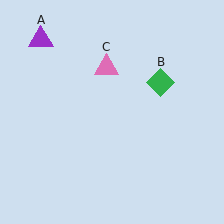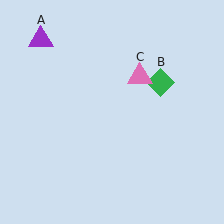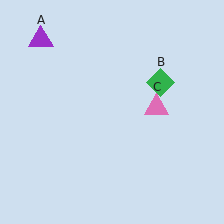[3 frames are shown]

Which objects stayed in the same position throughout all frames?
Purple triangle (object A) and green diamond (object B) remained stationary.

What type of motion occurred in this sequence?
The pink triangle (object C) rotated clockwise around the center of the scene.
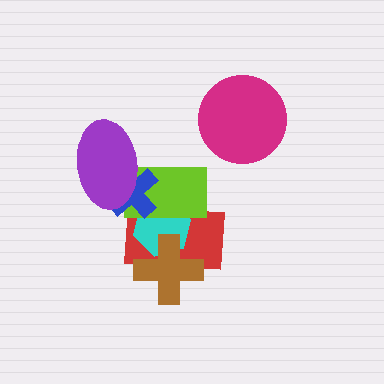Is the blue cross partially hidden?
Yes, it is partially covered by another shape.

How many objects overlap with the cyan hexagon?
4 objects overlap with the cyan hexagon.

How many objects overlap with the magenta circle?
0 objects overlap with the magenta circle.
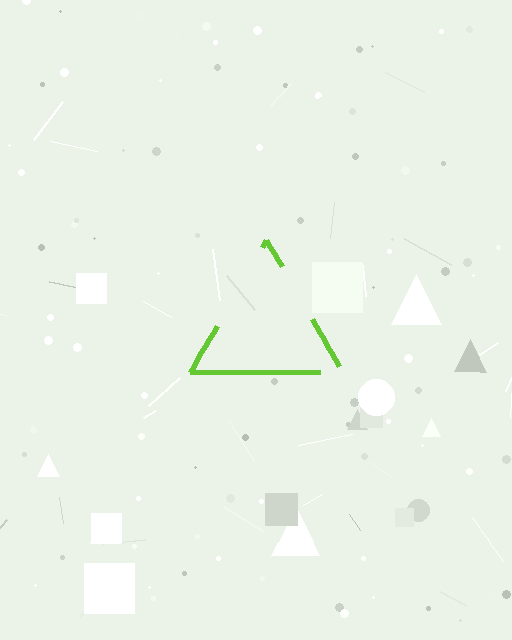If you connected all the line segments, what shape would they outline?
They would outline a triangle.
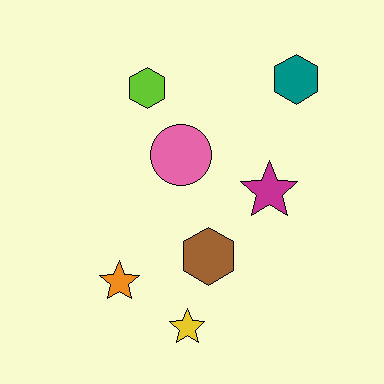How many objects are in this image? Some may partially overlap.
There are 7 objects.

━━━━

EXERCISE PROMPT: Return all of the entries exactly as written, but drop any pictures they hold.

RESULT OF THE TASK:
[3 frames are shown]

Which objects stayed in the same position throughout all frames?
Purple triangle (object A) and green diamond (object B) remained stationary.

What type of motion occurred in this sequence?
The pink triangle (object C) rotated clockwise around the center of the scene.
Is the blue cross partially hidden?
Yes, it is partially covered by another shape.

How many objects overlap with the cyan hexagon?
4 objects overlap with the cyan hexagon.

How many objects overlap with the magenta circle?
0 objects overlap with the magenta circle.
If you connected all the line segments, what shape would they outline?
They would outline a triangle.
How many objects are in this image? Some may partially overlap.
There are 7 objects.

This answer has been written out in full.